• _Written task_: Quote each line of the material verbatim, without the pictures.

----

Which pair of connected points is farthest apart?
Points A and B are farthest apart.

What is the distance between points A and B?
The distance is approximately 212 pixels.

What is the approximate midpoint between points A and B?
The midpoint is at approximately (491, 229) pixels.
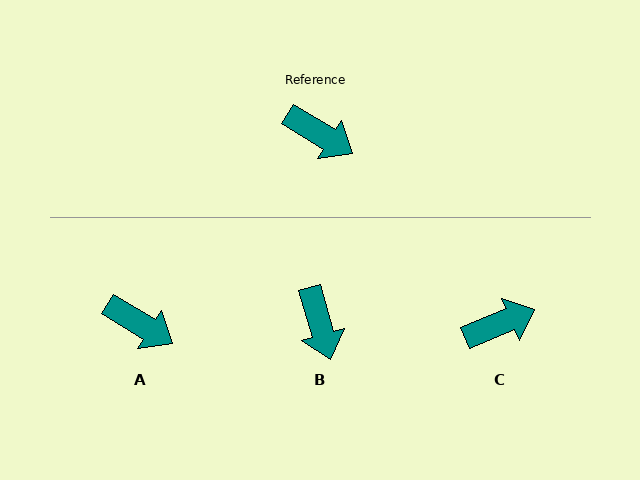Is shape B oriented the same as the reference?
No, it is off by about 43 degrees.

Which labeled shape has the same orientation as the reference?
A.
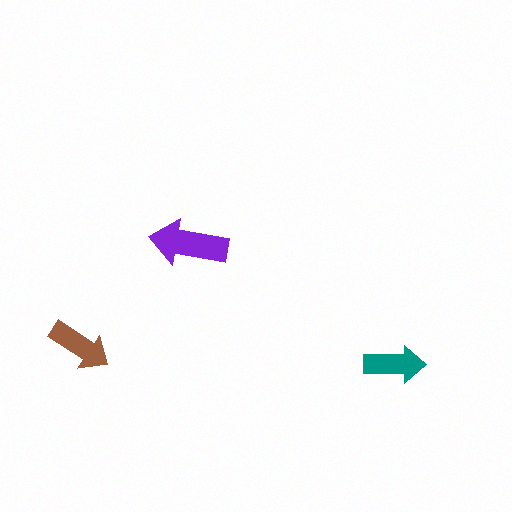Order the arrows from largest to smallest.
the purple one, the brown one, the teal one.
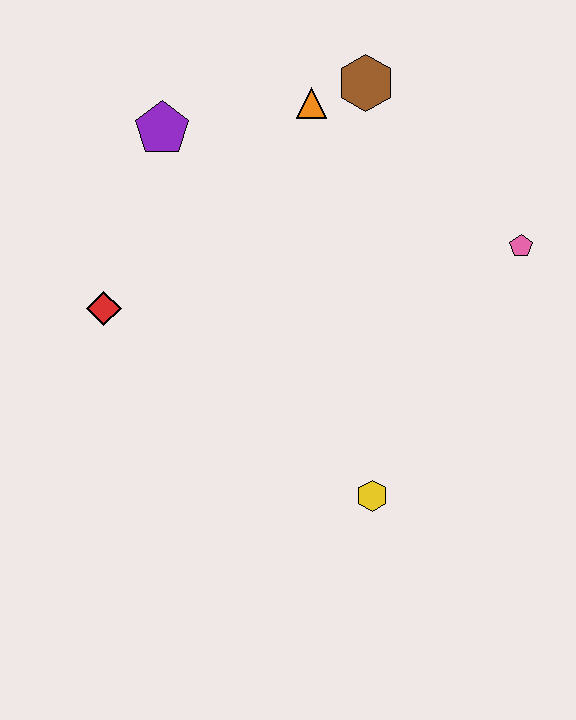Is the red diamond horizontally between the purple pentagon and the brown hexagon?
No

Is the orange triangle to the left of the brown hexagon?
Yes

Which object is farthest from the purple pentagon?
The yellow hexagon is farthest from the purple pentagon.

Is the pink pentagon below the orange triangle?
Yes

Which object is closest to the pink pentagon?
The brown hexagon is closest to the pink pentagon.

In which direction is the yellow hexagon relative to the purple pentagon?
The yellow hexagon is below the purple pentagon.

----

• _Exercise answer_:
Which pair of connected points is farthest apart?
Points A and B are farthest apart.

What is the distance between points A and B?
The distance is approximately 212 pixels.

What is the approximate midpoint between points A and B?
The midpoint is at approximately (491, 229) pixels.
Is shape B oriented the same as the reference?
No, it is off by about 43 degrees.

Which labeled shape has the same orientation as the reference?
A.
Order the arrows from largest to smallest.
the purple one, the brown one, the teal one.
Is the red diamond horizontally between the purple pentagon and the brown hexagon?
No

Is the orange triangle to the left of the brown hexagon?
Yes

Which object is farthest from the purple pentagon?
The yellow hexagon is farthest from the purple pentagon.

Is the pink pentagon below the orange triangle?
Yes

Which object is closest to the pink pentagon?
The brown hexagon is closest to the pink pentagon.

In which direction is the yellow hexagon relative to the purple pentagon?
The yellow hexagon is below the purple pentagon.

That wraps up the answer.